THE INPUT:
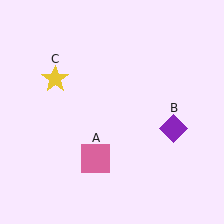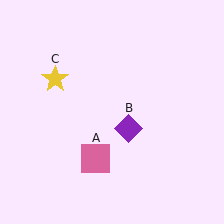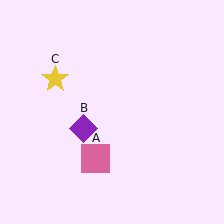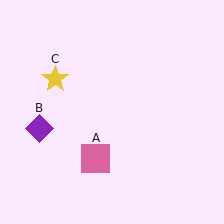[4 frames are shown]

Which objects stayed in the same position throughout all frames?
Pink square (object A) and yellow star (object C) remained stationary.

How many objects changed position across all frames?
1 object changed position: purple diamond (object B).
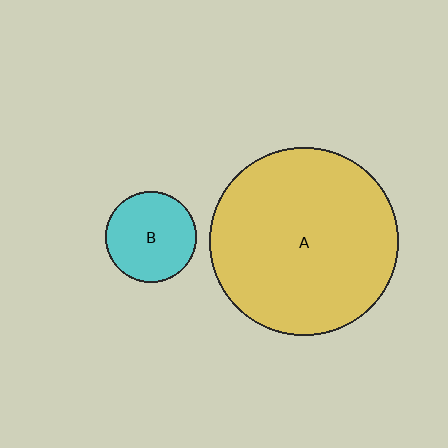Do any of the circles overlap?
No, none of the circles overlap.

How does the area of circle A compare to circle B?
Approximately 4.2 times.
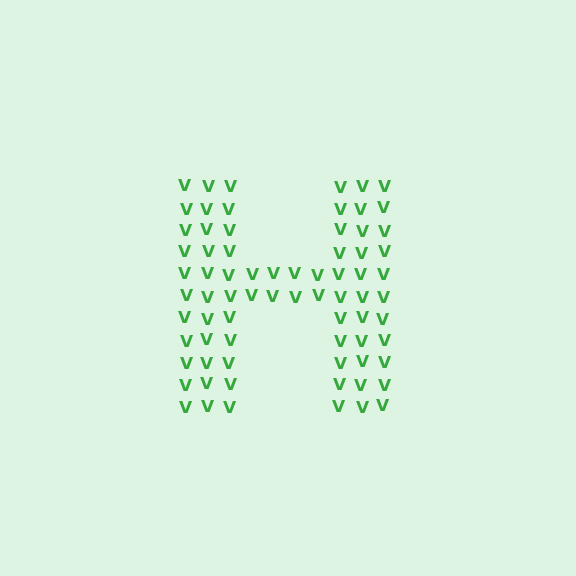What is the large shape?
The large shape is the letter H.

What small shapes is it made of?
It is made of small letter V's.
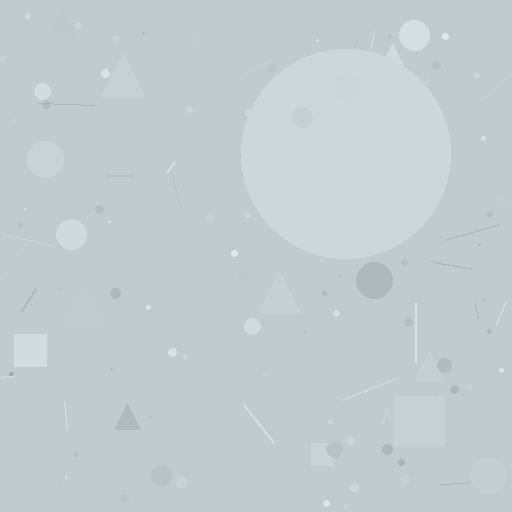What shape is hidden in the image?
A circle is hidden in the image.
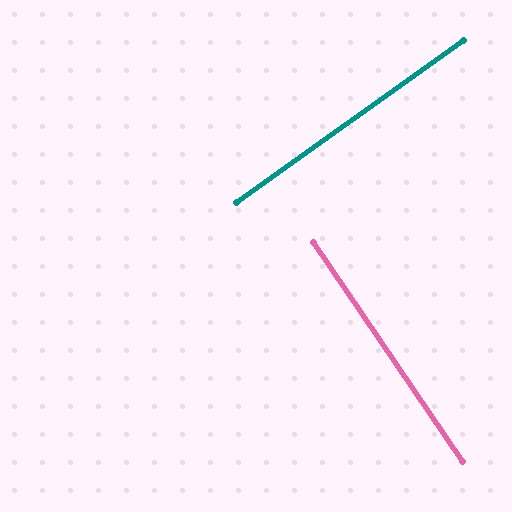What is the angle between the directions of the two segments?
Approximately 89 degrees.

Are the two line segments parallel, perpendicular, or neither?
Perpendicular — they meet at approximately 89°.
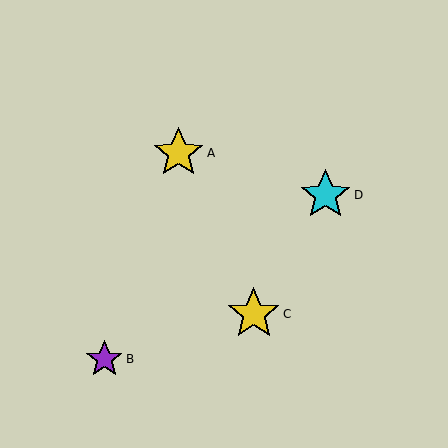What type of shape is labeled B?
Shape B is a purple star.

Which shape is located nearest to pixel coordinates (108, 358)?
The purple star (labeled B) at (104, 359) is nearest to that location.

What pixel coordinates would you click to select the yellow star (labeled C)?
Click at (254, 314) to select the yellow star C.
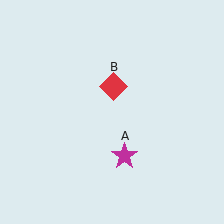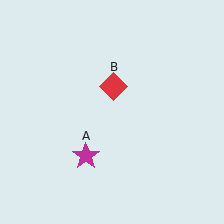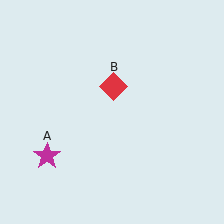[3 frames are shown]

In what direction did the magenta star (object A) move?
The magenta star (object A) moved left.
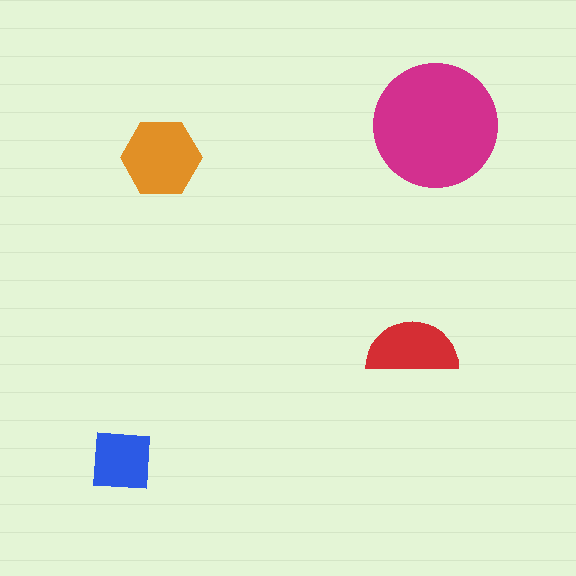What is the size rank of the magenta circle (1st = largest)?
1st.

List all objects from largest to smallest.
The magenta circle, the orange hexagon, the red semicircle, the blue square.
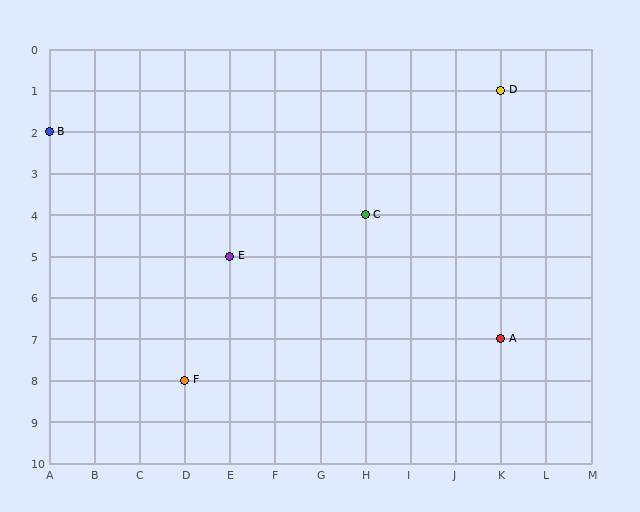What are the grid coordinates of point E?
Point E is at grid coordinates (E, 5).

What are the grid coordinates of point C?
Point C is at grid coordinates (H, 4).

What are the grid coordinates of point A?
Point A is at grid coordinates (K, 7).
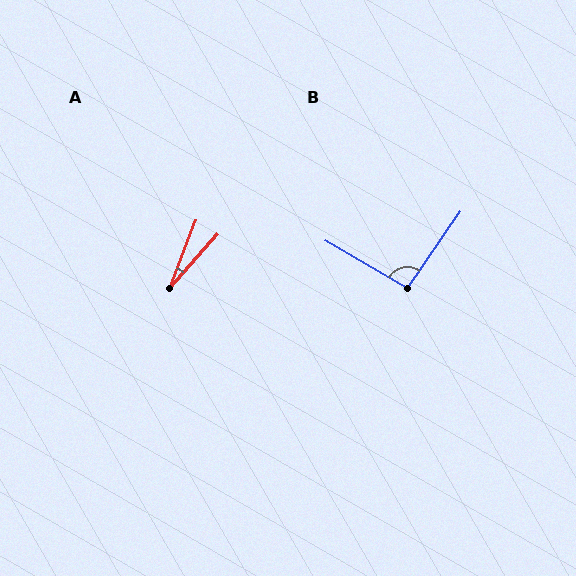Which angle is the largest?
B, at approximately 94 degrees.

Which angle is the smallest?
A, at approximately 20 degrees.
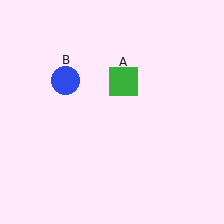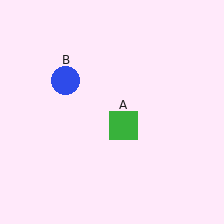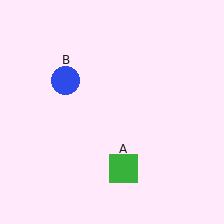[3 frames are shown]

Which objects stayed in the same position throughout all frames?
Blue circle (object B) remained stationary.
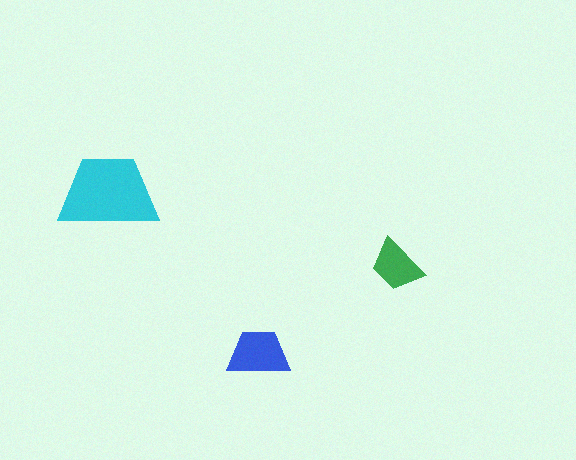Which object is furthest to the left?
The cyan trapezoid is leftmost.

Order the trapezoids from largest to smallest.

SET TASK: Images in the data above are to be skipped. Retype all other material exactly.

RESPONSE:
[4 frames are shown]

Which objects stayed in the same position throughout all frames?
Pink square (object A) and yellow star (object C) remained stationary.

How many objects changed position across all frames?
1 object changed position: purple diamond (object B).
Do any of the circles overlap?
No, none of the circles overlap.

How does the area of circle A compare to circle B?
Approximately 4.2 times.
What is the large shape?
The large shape is the letter H.

What small shapes is it made of?
It is made of small letter V's.
What shape is hidden in the image?
A circle is hidden in the image.
What is the angle between the directions of the two segments?
Approximately 89 degrees.

Are the two line segments parallel, perpendicular, or neither?
Perpendicular — they meet at approximately 89°.
What type of shape is labeled B?
Shape B is a purple star.

Which shape is located nearest to pixel coordinates (108, 358)?
The purple star (labeled B) at (104, 359) is nearest to that location.

What pixel coordinates would you click to select the yellow star (labeled C)?
Click at (254, 314) to select the yellow star C.
[3 frames are shown]

In what direction did the magenta star (object A) move?
The magenta star (object A) moved left.
What is the size rank of the magenta circle (1st = largest)?
1st.

List all objects from largest to smallest.
The magenta circle, the orange hexagon, the red semicircle, the blue square.
What are the grid coordinates of point E?
Point E is at grid coordinates (E, 5).

What are the grid coordinates of point C?
Point C is at grid coordinates (H, 4).

What are the grid coordinates of point A?
Point A is at grid coordinates (K, 7).
Which angle is the largest?
B, at approximately 94 degrees.

Which angle is the smallest?
A, at approximately 20 degrees.
[3 frames are shown]

Which objects stayed in the same position throughout all frames?
Blue circle (object B) remained stationary.
Which object is furthest to the left?
The cyan trapezoid is leftmost.

Order the trapezoids from largest to smallest.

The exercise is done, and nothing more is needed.